* What the task requires: Word for word, print each line of the listing below; pictures stay out.

* Data supplied:

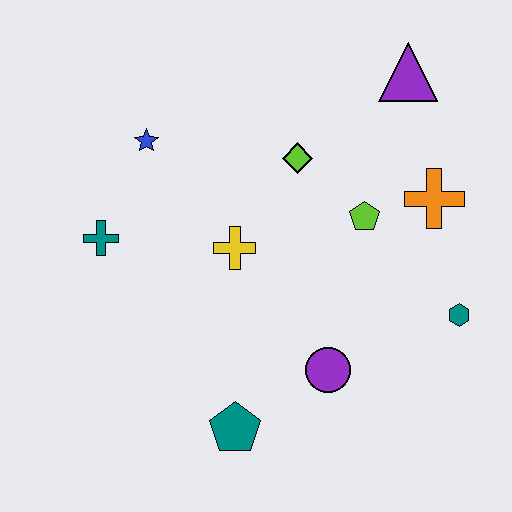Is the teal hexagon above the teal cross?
No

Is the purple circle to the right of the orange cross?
No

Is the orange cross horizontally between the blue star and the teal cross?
No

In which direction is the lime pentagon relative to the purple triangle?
The lime pentagon is below the purple triangle.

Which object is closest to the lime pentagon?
The orange cross is closest to the lime pentagon.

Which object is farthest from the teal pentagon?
The purple triangle is farthest from the teal pentagon.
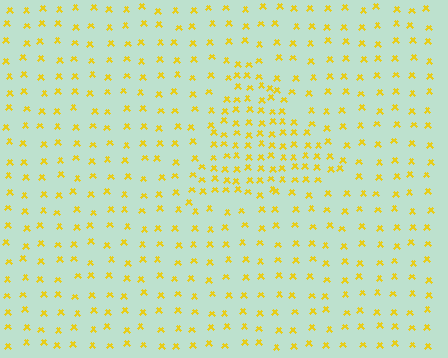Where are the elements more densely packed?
The elements are more densely packed inside the triangle boundary.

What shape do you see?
I see a triangle.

* Task result:
Is the teal hexagon above the teal cross?
No

Is the purple circle to the right of the orange cross?
No

Is the orange cross horizontally between the blue star and the teal cross?
No

In which direction is the lime pentagon relative to the purple triangle?
The lime pentagon is below the purple triangle.

Which object is closest to the lime pentagon?
The orange cross is closest to the lime pentagon.

Which object is farthest from the teal pentagon?
The purple triangle is farthest from the teal pentagon.
Where are the elements more densely packed?
The elements are more densely packed inside the triangle boundary.

What shape do you see?
I see a triangle.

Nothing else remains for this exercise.